Stored items
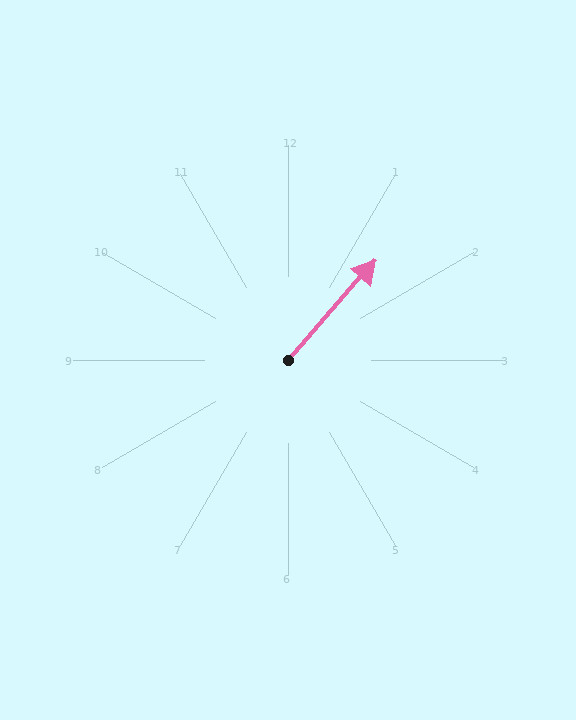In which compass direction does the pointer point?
Northeast.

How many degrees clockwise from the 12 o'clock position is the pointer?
Approximately 41 degrees.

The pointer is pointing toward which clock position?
Roughly 1 o'clock.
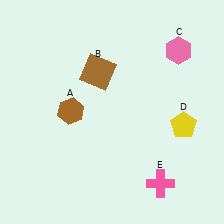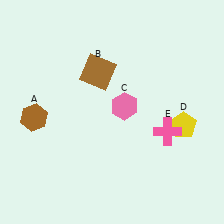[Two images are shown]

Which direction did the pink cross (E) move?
The pink cross (E) moved up.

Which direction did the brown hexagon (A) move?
The brown hexagon (A) moved left.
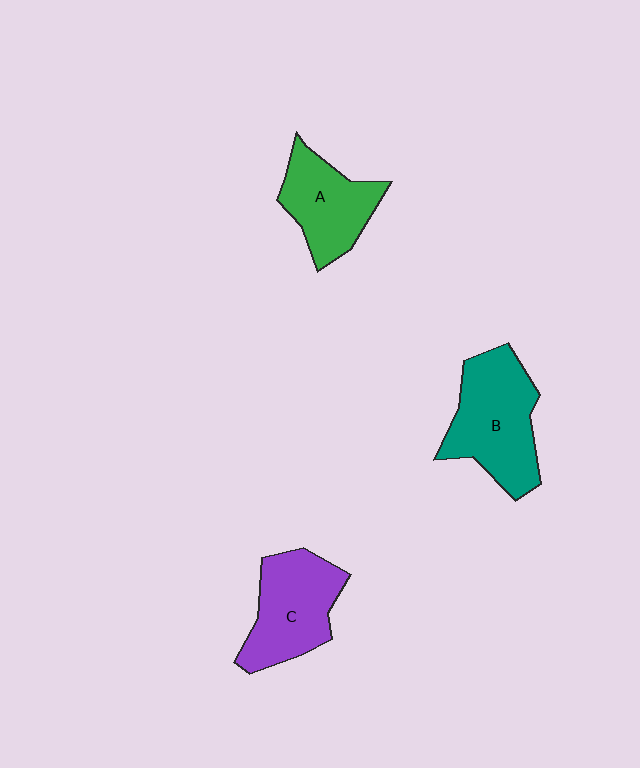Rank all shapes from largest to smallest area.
From largest to smallest: B (teal), C (purple), A (green).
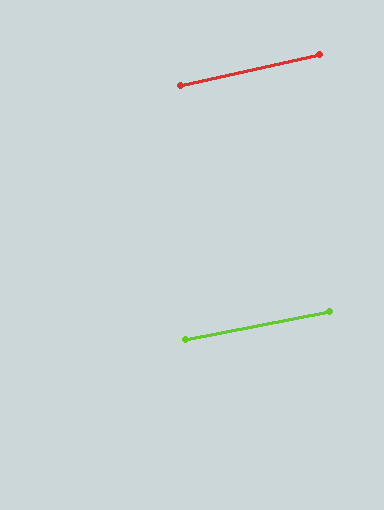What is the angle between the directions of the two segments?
Approximately 2 degrees.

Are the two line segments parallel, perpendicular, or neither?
Parallel — their directions differ by only 1.9°.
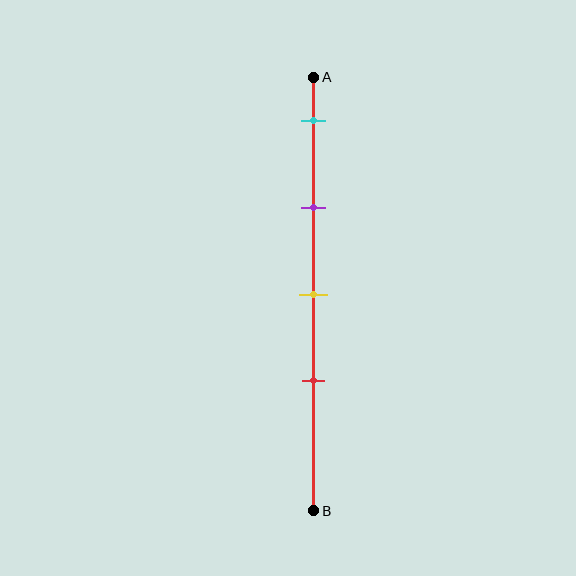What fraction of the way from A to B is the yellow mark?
The yellow mark is approximately 50% (0.5) of the way from A to B.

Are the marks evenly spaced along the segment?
The marks are evenly spaced relative to one another, but the end sections next to A and B have different lengths, so they do not divide the segment into equal parts.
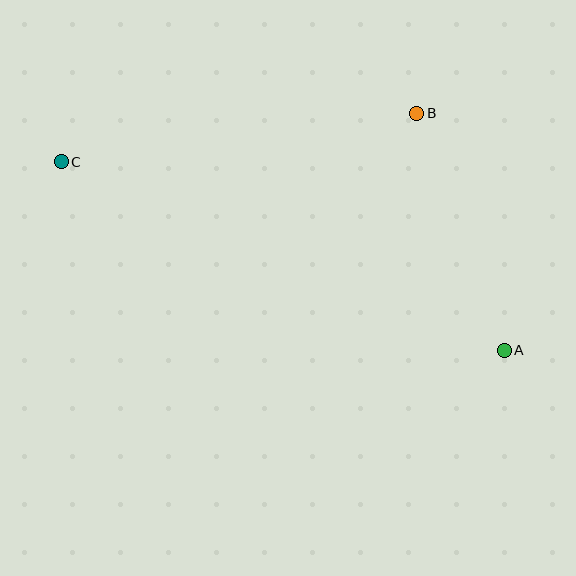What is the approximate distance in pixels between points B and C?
The distance between B and C is approximately 359 pixels.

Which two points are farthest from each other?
Points A and C are farthest from each other.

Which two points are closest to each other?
Points A and B are closest to each other.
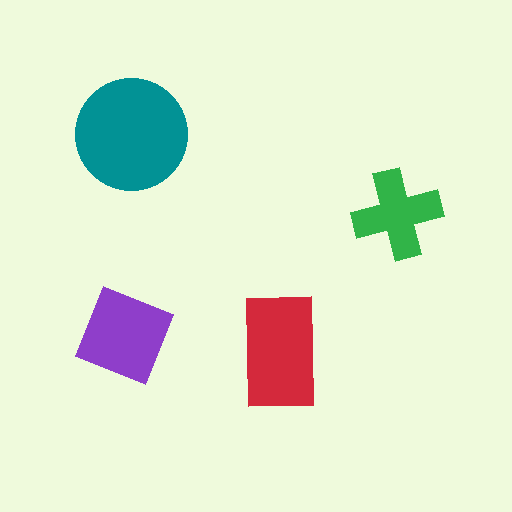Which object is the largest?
The teal circle.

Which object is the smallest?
The green cross.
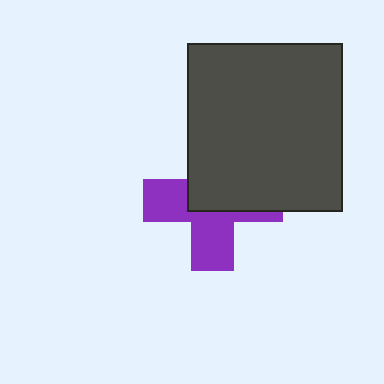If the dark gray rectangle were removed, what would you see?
You would see the complete purple cross.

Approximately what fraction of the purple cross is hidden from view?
Roughly 51% of the purple cross is hidden behind the dark gray rectangle.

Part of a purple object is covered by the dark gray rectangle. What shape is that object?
It is a cross.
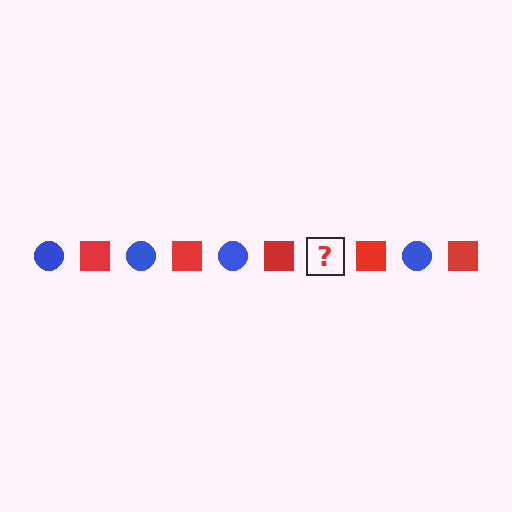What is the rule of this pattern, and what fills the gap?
The rule is that the pattern alternates between blue circle and red square. The gap should be filled with a blue circle.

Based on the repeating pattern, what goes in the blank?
The blank should be a blue circle.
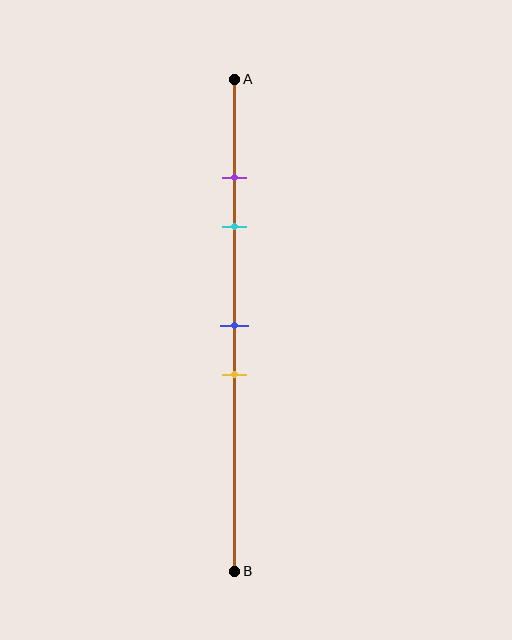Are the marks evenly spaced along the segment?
No, the marks are not evenly spaced.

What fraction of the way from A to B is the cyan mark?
The cyan mark is approximately 30% (0.3) of the way from A to B.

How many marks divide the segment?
There are 4 marks dividing the segment.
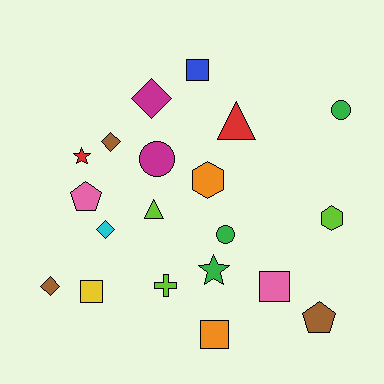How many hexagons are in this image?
There are 2 hexagons.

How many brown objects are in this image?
There are 3 brown objects.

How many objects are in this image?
There are 20 objects.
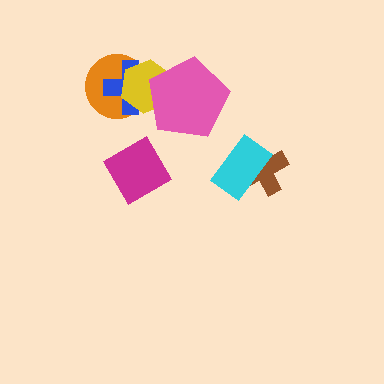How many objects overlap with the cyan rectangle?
1 object overlaps with the cyan rectangle.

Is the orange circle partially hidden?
Yes, it is partially covered by another shape.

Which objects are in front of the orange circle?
2 objects cover part of the orange circle: the blue cross and the yellow hexagon.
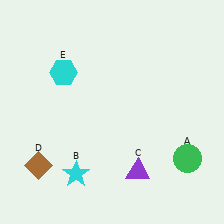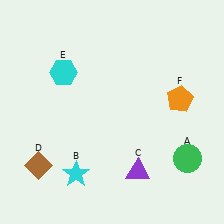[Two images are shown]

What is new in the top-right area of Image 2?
An orange pentagon (F) was added in the top-right area of Image 2.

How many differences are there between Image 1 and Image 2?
There is 1 difference between the two images.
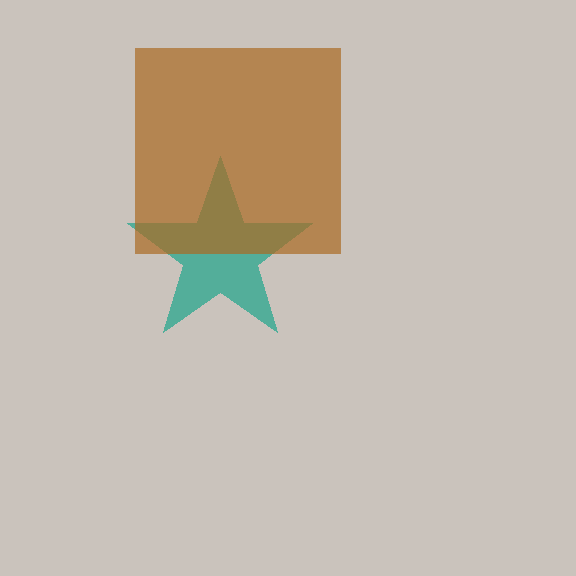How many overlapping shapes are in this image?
There are 2 overlapping shapes in the image.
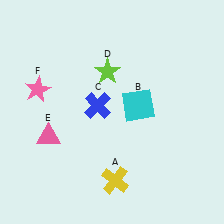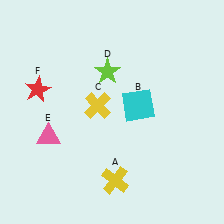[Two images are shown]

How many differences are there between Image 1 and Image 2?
There are 2 differences between the two images.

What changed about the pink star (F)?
In Image 1, F is pink. In Image 2, it changed to red.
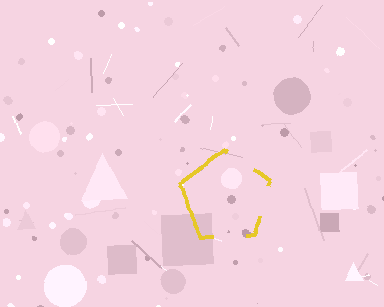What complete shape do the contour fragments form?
The contour fragments form a pentagon.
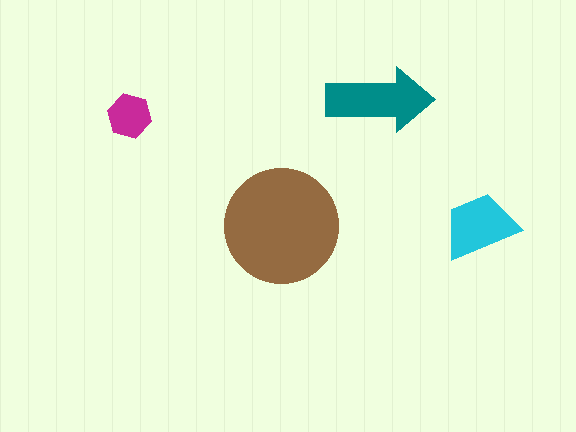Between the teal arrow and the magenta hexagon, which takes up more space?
The teal arrow.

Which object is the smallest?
The magenta hexagon.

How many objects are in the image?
There are 4 objects in the image.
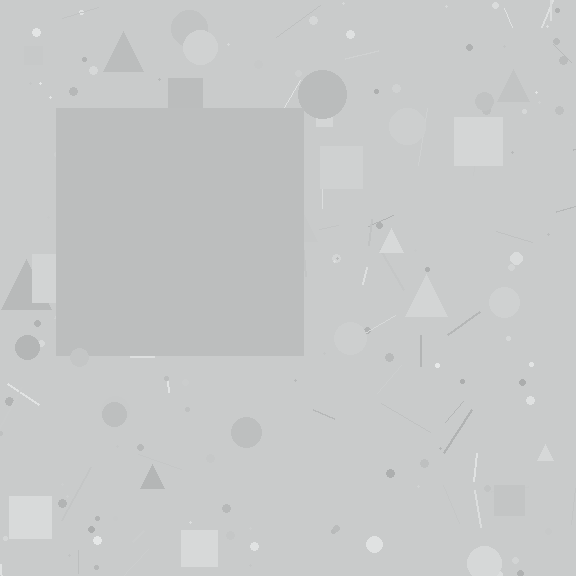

[Stated goal]: Without the pictures, transcribe the listing above exactly.

[Problem solution]:
In which compass direction does the pointer point?
Northeast.

How many degrees clockwise from the 12 o'clock position is the pointer?
Approximately 41 degrees.

The pointer is pointing toward which clock position?
Roughly 1 o'clock.
[Two images are shown]

Which direction did the pink cross (E) move?
The pink cross (E) moved up.

Which direction did the brown hexagon (A) move?
The brown hexagon (A) moved left.
Rank all shapes from largest to smallest area.
From largest to smallest: B (teal), C (purple), A (green).
What is the angle between the directions of the two segments?
Approximately 2 degrees.

Are the two line segments parallel, perpendicular, or neither?
Parallel — their directions differ by only 1.9°.
What fraction of the way from A to B is the yellow mark?
The yellow mark is approximately 50% (0.5) of the way from A to B.

Are the marks evenly spaced along the segment?
The marks are evenly spaced relative to one another, but the end sections next to A and B have different lengths, so they do not divide the segment into equal parts.
What is the approximate distance in pixels between points B and C?
The distance between B and C is approximately 359 pixels.

Which two points are farthest from each other?
Points A and C are farthest from each other.

Which two points are closest to each other?
Points A and B are closest to each other.
Which object is the largest?
The teal circle.

Which object is the smallest?
The green cross.
If the dark gray rectangle were removed, what would you see?
You would see the complete purple cross.

Approximately what fraction of the purple cross is hidden from view?
Roughly 51% of the purple cross is hidden behind the dark gray rectangle.

Part of a purple object is covered by the dark gray rectangle. What shape is that object?
It is a cross.
What is the rule of this pattern, and what fills the gap?
The rule is that the pattern alternates between blue circle and red square. The gap should be filled with a blue circle.

Based on the repeating pattern, what goes in the blank?
The blank should be a blue circle.
Are the marks evenly spaced along the segment?
No, the marks are not evenly spaced.

What fraction of the way from A to B is the cyan mark?
The cyan mark is approximately 30% (0.3) of the way from A to B.

How many marks divide the segment?
There are 4 marks dividing the segment.
How many hexagons are in this image?
There are 2 hexagons.

How many brown objects are in this image?
There are 3 brown objects.

How many objects are in this image?
There are 20 objects.
How many objects overlap with the cyan rectangle?
1 object overlaps with the cyan rectangle.

Is the orange circle partially hidden?
Yes, it is partially covered by another shape.

Which objects are in front of the orange circle?
2 objects cover part of the orange circle: the blue cross and the yellow hexagon.
[Two images are shown]

What is new in the top-right area of Image 2?
An orange pentagon (F) was added in the top-right area of Image 2.

How many differences are there between Image 1 and Image 2?
There is 1 difference between the two images.
How many overlapping shapes are in this image?
There are 2 overlapping shapes in the image.
[Two images are shown]

How many differences are there between Image 1 and Image 2?
There are 2 differences between the two images.

What changed about the pink star (F)?
In Image 1, F is pink. In Image 2, it changed to red.
What complete shape do the contour fragments form?
The contour fragments form a pentagon.
Between the teal arrow and the magenta hexagon, which takes up more space?
The teal arrow.

Which object is the smallest?
The magenta hexagon.

How many objects are in the image?
There are 4 objects in the image.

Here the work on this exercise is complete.